What you will do
Repeat exactly, and only, the lines from the one that contains "How many powers" through the one that contains "Which object is the largest?", both ends included.

Provided data
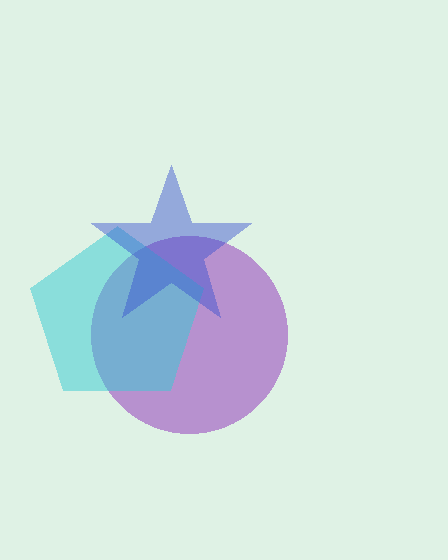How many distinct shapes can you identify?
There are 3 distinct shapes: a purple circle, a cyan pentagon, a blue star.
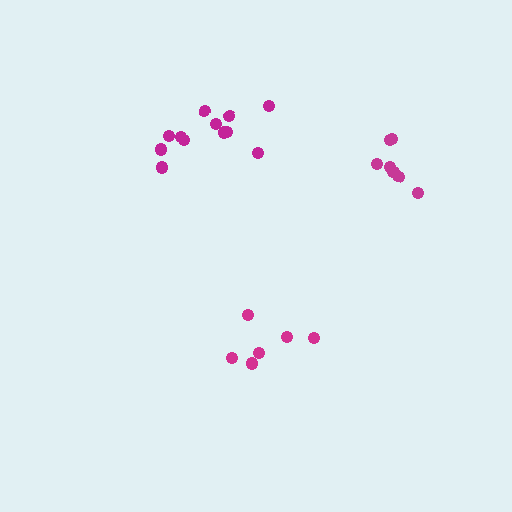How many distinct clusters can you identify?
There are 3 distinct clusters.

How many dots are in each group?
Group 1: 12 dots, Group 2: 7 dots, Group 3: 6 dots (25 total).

--

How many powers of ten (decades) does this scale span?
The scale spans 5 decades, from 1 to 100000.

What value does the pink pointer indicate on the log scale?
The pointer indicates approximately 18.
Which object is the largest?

==

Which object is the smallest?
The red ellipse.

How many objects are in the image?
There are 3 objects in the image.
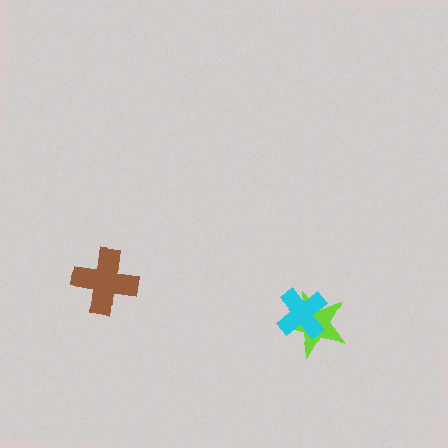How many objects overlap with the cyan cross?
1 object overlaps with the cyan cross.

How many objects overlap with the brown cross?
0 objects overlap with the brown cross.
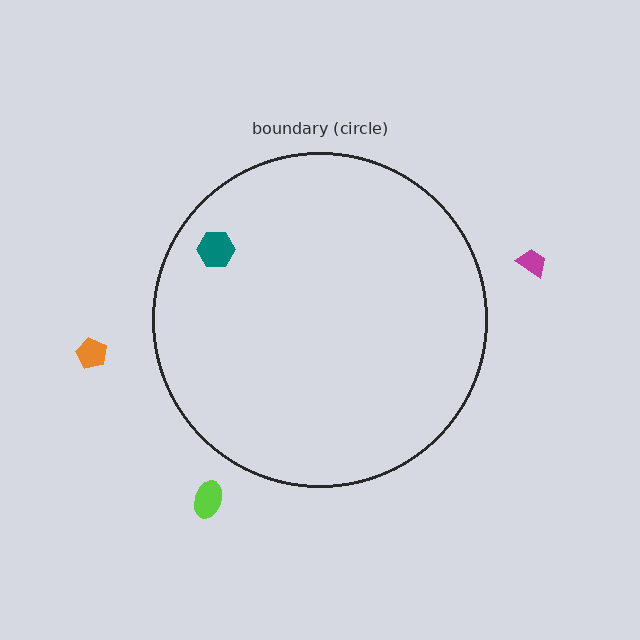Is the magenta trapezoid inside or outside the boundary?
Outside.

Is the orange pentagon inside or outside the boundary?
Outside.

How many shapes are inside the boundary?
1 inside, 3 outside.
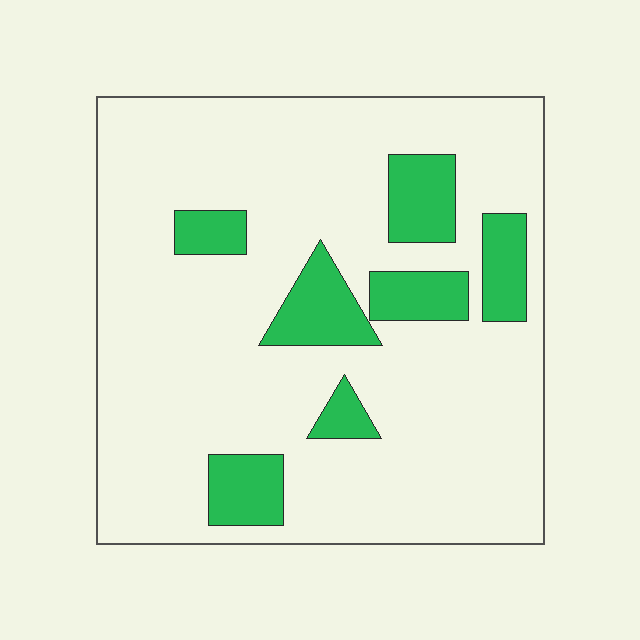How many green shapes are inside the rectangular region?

Problem solution
How many powers of ten (decades) does this scale span?
The scale spans 5 decades, from 1 to 100000.

What value does the pink pointer indicate on the log scale?
The pointer indicates approximately 18.
Which object is the largest?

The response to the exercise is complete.